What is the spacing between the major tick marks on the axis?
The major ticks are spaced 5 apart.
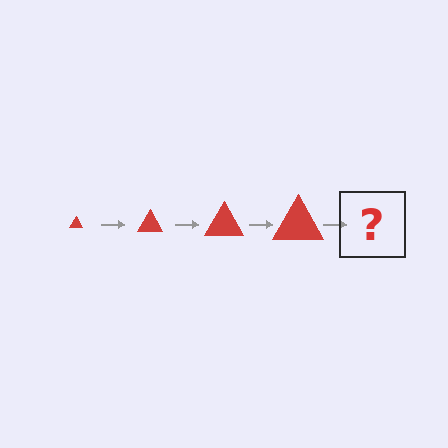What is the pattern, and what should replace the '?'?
The pattern is that the triangle gets progressively larger each step. The '?' should be a red triangle, larger than the previous one.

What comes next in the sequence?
The next element should be a red triangle, larger than the previous one.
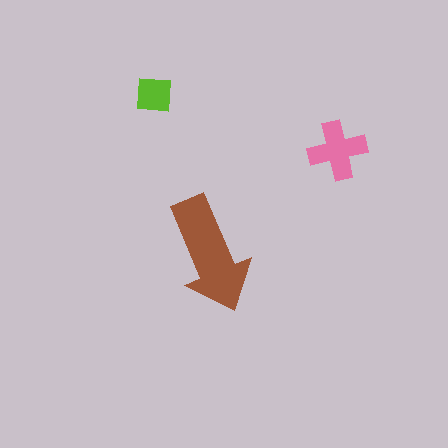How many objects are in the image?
There are 3 objects in the image.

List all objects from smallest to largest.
The lime square, the pink cross, the brown arrow.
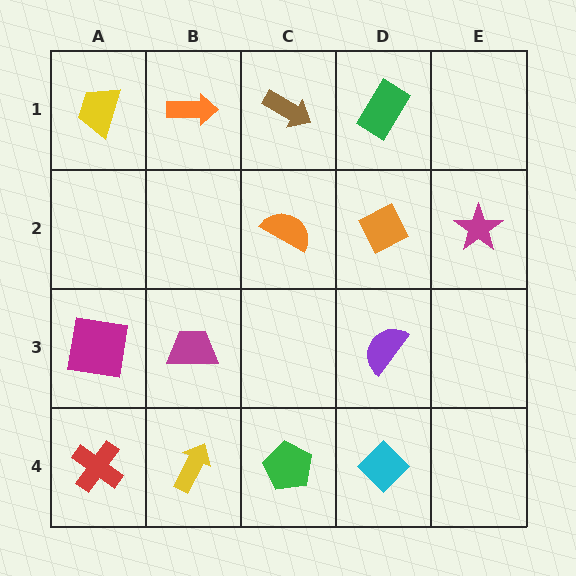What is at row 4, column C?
A green pentagon.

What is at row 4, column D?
A cyan diamond.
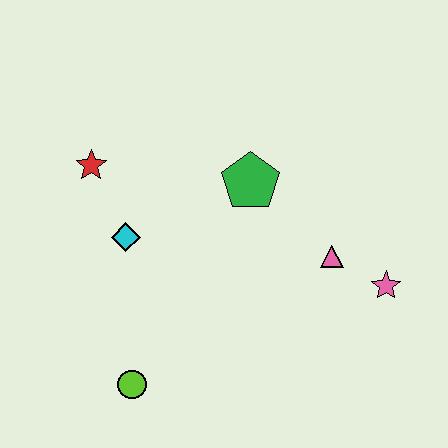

◆ **Work instructions**
Extract all the entries word for word; omit any pictures.

◆ **Written solution**
What is the spacing between the major tick marks on the axis?
The major ticks are spaced 5 apart.
What is the pattern, and what should replace the '?'?
The pattern is that the triangle gets progressively larger each step. The '?' should be a red triangle, larger than the previous one.

What comes next in the sequence?
The next element should be a red triangle, larger than the previous one.
How many objects are in the image?
There are 3 objects in the image.

List all objects from smallest to largest.
The lime square, the pink cross, the brown arrow.
What is at row 4, column C?
A green pentagon.

What is at row 4, column D?
A cyan diamond.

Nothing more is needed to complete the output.